Given data:
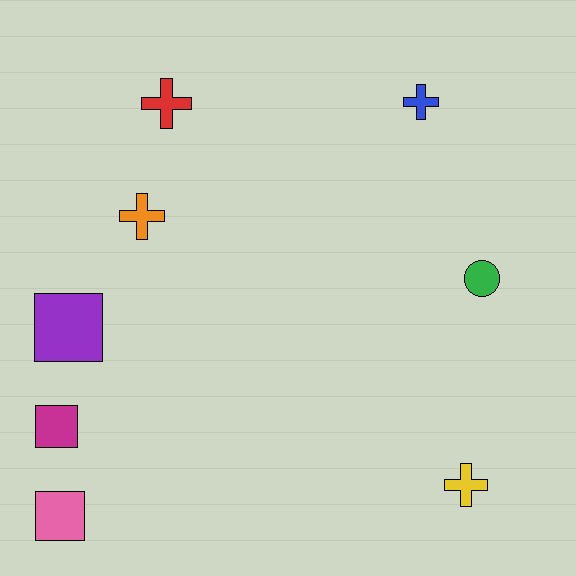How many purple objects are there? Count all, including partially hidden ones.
There is 1 purple object.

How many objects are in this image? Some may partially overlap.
There are 8 objects.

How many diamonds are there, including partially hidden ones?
There are no diamonds.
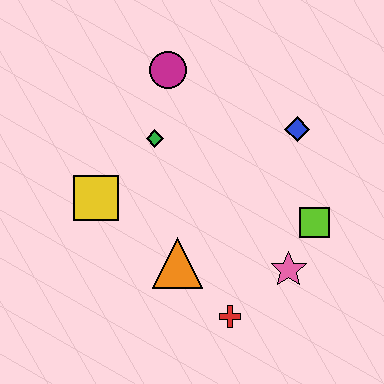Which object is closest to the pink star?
The lime square is closest to the pink star.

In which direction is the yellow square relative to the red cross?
The yellow square is to the left of the red cross.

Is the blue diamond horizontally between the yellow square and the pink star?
No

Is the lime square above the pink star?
Yes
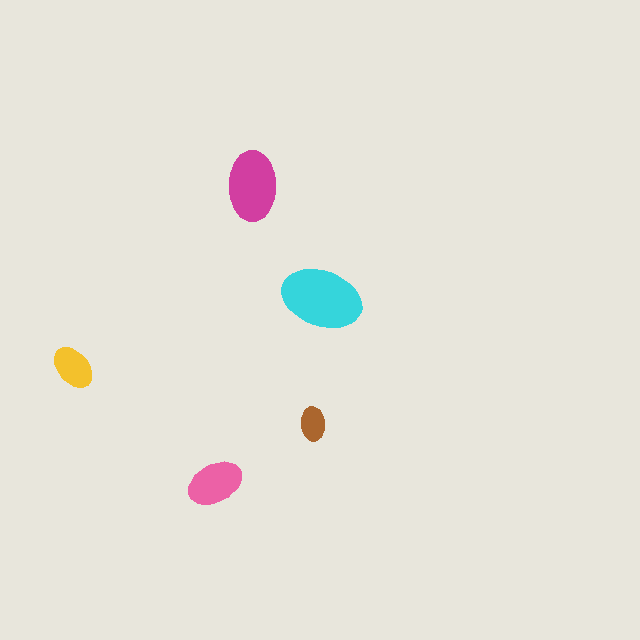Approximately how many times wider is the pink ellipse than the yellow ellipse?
About 1.5 times wider.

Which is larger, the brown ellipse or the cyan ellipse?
The cyan one.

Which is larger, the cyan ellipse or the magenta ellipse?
The cyan one.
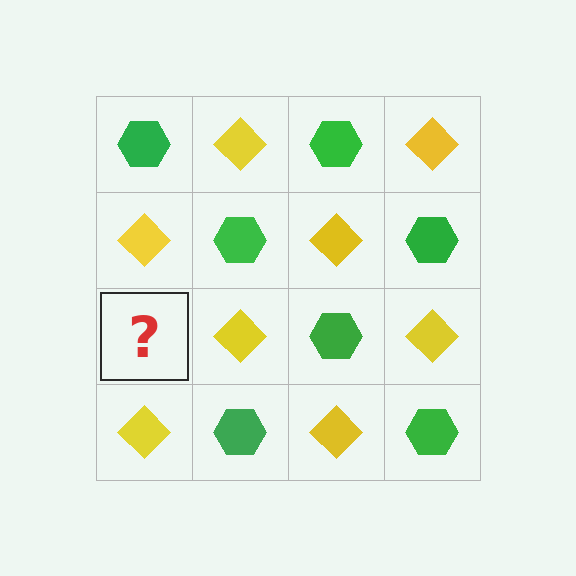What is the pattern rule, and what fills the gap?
The rule is that it alternates green hexagon and yellow diamond in a checkerboard pattern. The gap should be filled with a green hexagon.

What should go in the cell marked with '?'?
The missing cell should contain a green hexagon.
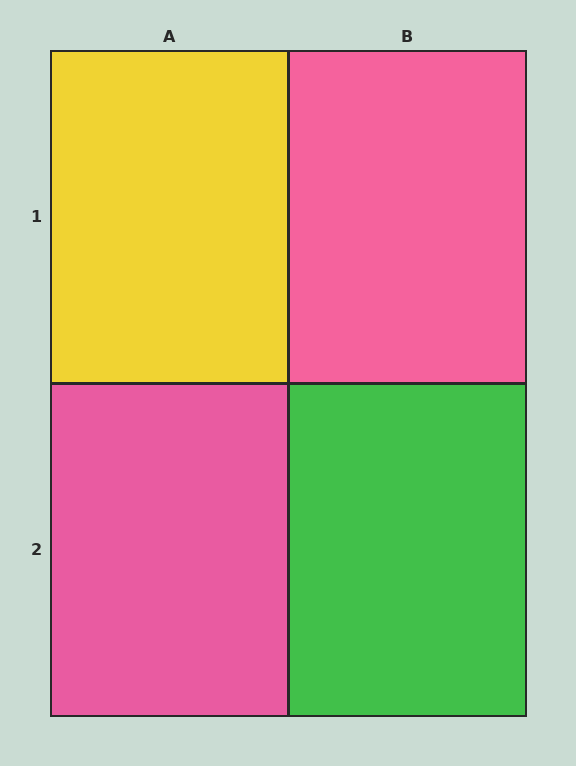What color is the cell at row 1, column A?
Yellow.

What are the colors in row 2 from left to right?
Pink, green.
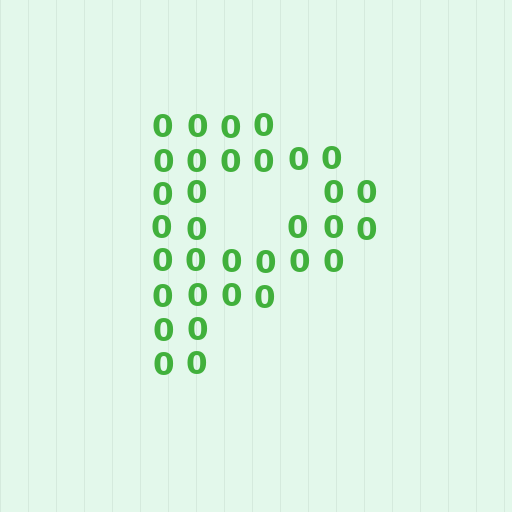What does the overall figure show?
The overall figure shows the letter P.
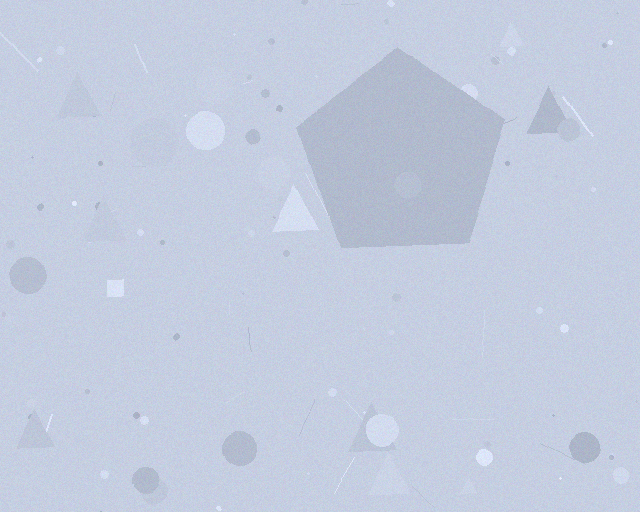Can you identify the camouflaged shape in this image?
The camouflaged shape is a pentagon.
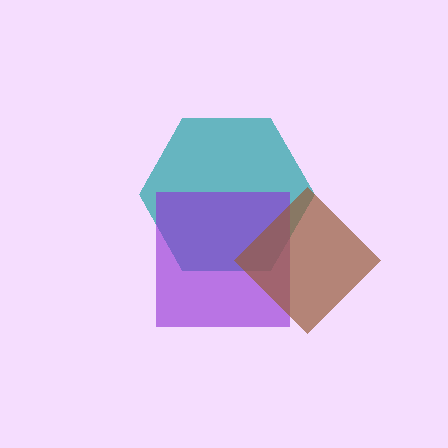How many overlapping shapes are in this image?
There are 3 overlapping shapes in the image.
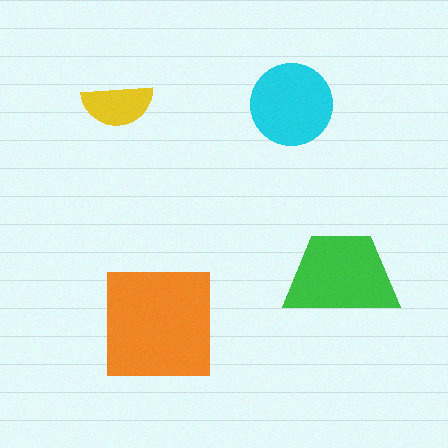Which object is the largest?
The orange square.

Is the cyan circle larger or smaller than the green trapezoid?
Smaller.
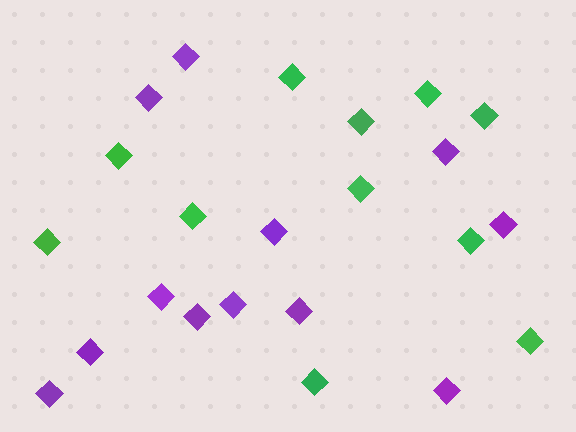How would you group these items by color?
There are 2 groups: one group of green diamonds (11) and one group of purple diamonds (12).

What is expected: Every entry above should be duplicated exactly. Do not include the images.

Result for this task:
How many purple objects are there? Count all, including partially hidden ones.
There is 1 purple object.

How many objects are in this image? Some may partially overlap.
There are 8 objects.

How many diamonds are there, including partially hidden ones?
There are no diamonds.
Which object is closest to the pink star?
The lime square is closest to the pink star.

In which direction is the yellow square relative to the red cross?
The yellow square is to the left of the red cross.

Is the blue diamond horizontally between the yellow square and the pink star?
No

Is the lime square above the pink star?
Yes
Approximately how many times wider is the pink ellipse than the yellow ellipse?
About 1.5 times wider.

Which is larger, the brown ellipse or the cyan ellipse?
The cyan one.

Which is larger, the cyan ellipse or the magenta ellipse?
The cyan one.
What is the pattern rule, and what fills the gap?
The rule is that it alternates green hexagon and yellow diamond in a checkerboard pattern. The gap should be filled with a green hexagon.

What should go in the cell marked with '?'?
The missing cell should contain a green hexagon.
What color is the cell at row 1, column A?
Yellow.

What are the colors in row 2 from left to right?
Pink, green.
What does the overall figure show?
The overall figure shows the letter P.
Can you identify the camouflaged shape in this image?
The camouflaged shape is a pentagon.
How many overlapping shapes are in this image?
There are 3 overlapping shapes in the image.
Which object is the largest?
The orange square.

Is the cyan circle larger or smaller than the green trapezoid?
Smaller.
How would you group these items by color?
There are 2 groups: one group of green diamonds (11) and one group of purple diamonds (12).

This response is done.